Exercise details:
Set all the material down again unchanged, without the pictures.

Source records:
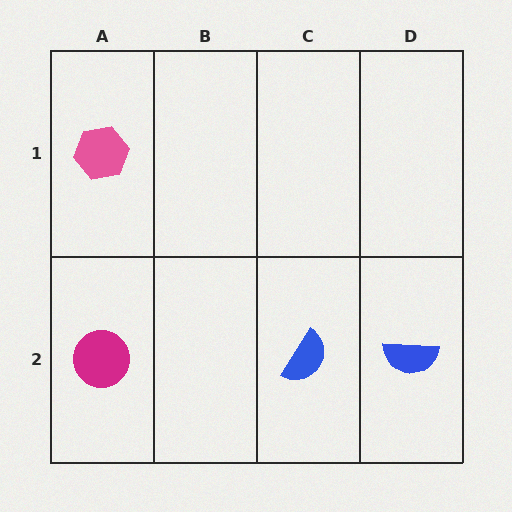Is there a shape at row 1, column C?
No, that cell is empty.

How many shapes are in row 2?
3 shapes.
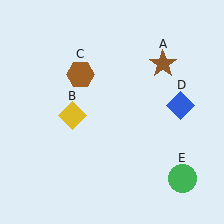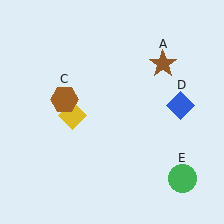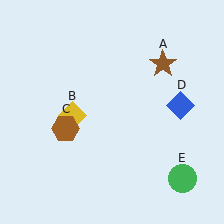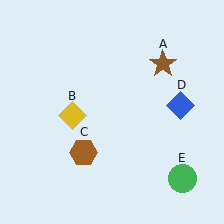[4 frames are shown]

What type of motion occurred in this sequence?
The brown hexagon (object C) rotated counterclockwise around the center of the scene.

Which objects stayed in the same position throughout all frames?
Brown star (object A) and yellow diamond (object B) and blue diamond (object D) and green circle (object E) remained stationary.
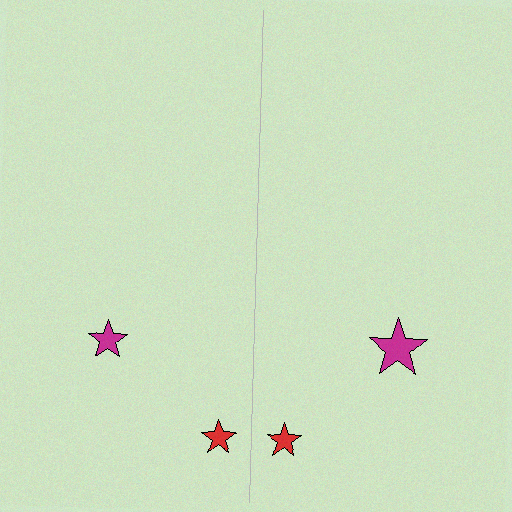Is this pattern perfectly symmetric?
No, the pattern is not perfectly symmetric. The magenta star on the right side has a different size than its mirror counterpart.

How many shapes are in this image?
There are 4 shapes in this image.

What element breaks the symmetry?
The magenta star on the right side has a different size than its mirror counterpart.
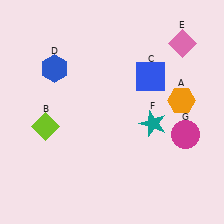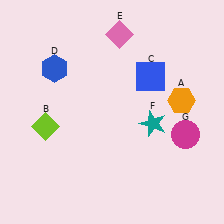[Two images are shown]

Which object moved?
The pink diamond (E) moved left.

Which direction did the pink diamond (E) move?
The pink diamond (E) moved left.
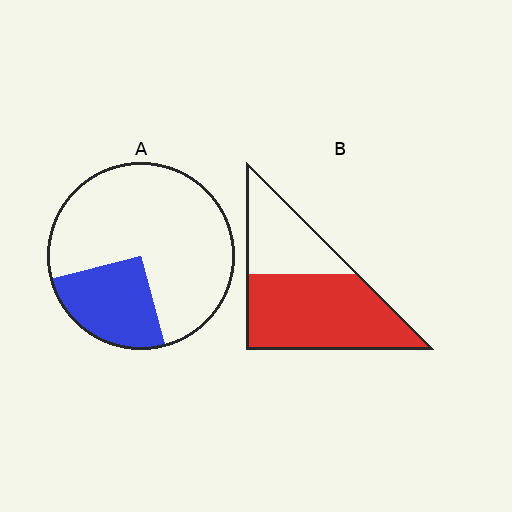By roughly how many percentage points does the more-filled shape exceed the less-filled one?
By roughly 40 percentage points (B over A).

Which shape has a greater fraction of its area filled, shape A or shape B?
Shape B.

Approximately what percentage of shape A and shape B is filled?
A is approximately 25% and B is approximately 65%.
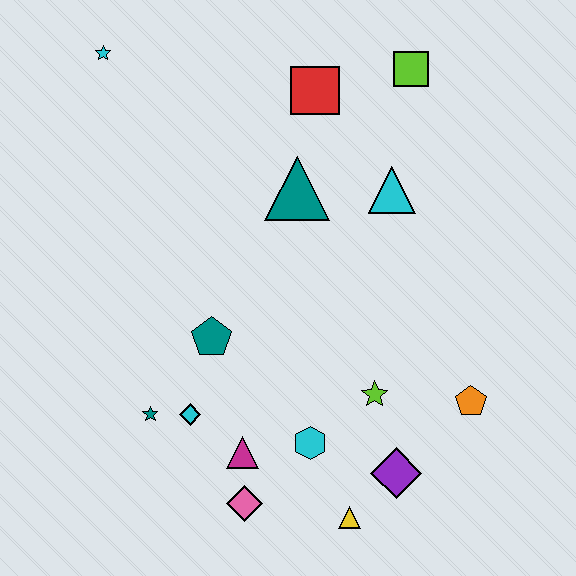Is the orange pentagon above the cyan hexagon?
Yes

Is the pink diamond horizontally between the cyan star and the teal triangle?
Yes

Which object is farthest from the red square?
The yellow triangle is farthest from the red square.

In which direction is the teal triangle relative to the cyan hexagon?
The teal triangle is above the cyan hexagon.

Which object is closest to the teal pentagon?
The cyan diamond is closest to the teal pentagon.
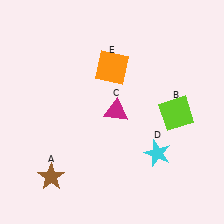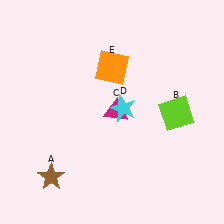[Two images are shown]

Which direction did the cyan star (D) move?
The cyan star (D) moved up and to the left.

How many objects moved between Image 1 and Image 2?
1 object moved between the two images.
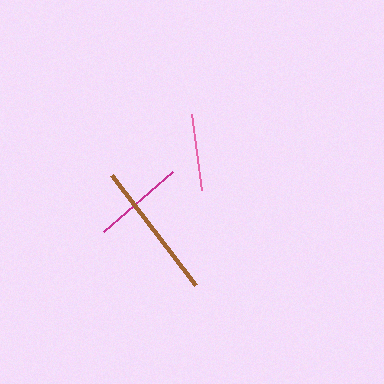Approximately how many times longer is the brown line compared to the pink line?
The brown line is approximately 1.8 times the length of the pink line.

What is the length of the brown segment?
The brown segment is approximately 139 pixels long.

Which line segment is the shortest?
The pink line is the shortest at approximately 77 pixels.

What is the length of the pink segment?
The pink segment is approximately 77 pixels long.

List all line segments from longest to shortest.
From longest to shortest: brown, magenta, pink.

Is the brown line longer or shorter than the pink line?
The brown line is longer than the pink line.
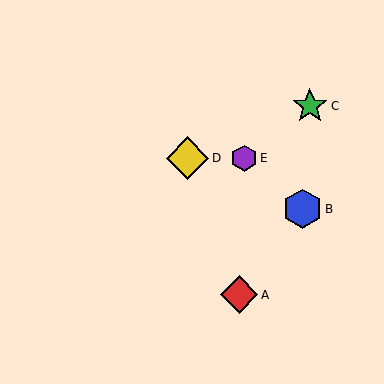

Expected answer:
Is there a shape at row 1, column C?
No, that cell is empty.

How many shapes are in row 2?
3 shapes.
[4 frames are shown]

What type of motion occurred in this sequence?
The brown hexagon (object C) rotated counterclockwise around the center of the scene.

Which objects stayed in the same position throughout all frames?
Brown star (object A) and yellow diamond (object B) and blue diamond (object D) and green circle (object E) remained stationary.
Is this pattern perfectly symmetric?
No, the pattern is not perfectly symmetric. The magenta star on the right side has a different size than its mirror counterpart.

How many shapes are in this image?
There are 4 shapes in this image.

What element breaks the symmetry?
The magenta star on the right side has a different size than its mirror counterpart.
[Two images are shown]

Which object moved?
The pink diamond (E) moved left.

Which direction did the pink diamond (E) move?
The pink diamond (E) moved left.
By roughly how many percentage points does the more-filled shape exceed the less-filled one?
By roughly 40 percentage points (B over A).

Which shape has a greater fraction of its area filled, shape A or shape B?
Shape B.

Approximately what percentage of shape A and shape B is filled?
A is approximately 25% and B is approximately 65%.
Is the orange pentagon above the cyan hexagon?
Yes

Is the pink diamond horizontally between the cyan star and the teal triangle?
Yes

Which object is farthest from the red square?
The yellow triangle is farthest from the red square.

In which direction is the teal triangle relative to the cyan hexagon?
The teal triangle is above the cyan hexagon.

Which object is closest to the teal pentagon?
The cyan diamond is closest to the teal pentagon.
[Two images are shown]

Which direction did the cyan star (D) move?
The cyan star (D) moved up and to the left.

How many objects moved between Image 1 and Image 2?
1 object moved between the two images.
Approximately how many times longer is the brown line compared to the pink line?
The brown line is approximately 1.8 times the length of the pink line.

What is the length of the brown segment?
The brown segment is approximately 139 pixels long.

Which line segment is the shortest?
The pink line is the shortest at approximately 77 pixels.

What is the length of the pink segment?
The pink segment is approximately 77 pixels long.

List all line segments from longest to shortest.
From longest to shortest: brown, magenta, pink.

Is the brown line longer or shorter than the pink line?
The brown line is longer than the pink line.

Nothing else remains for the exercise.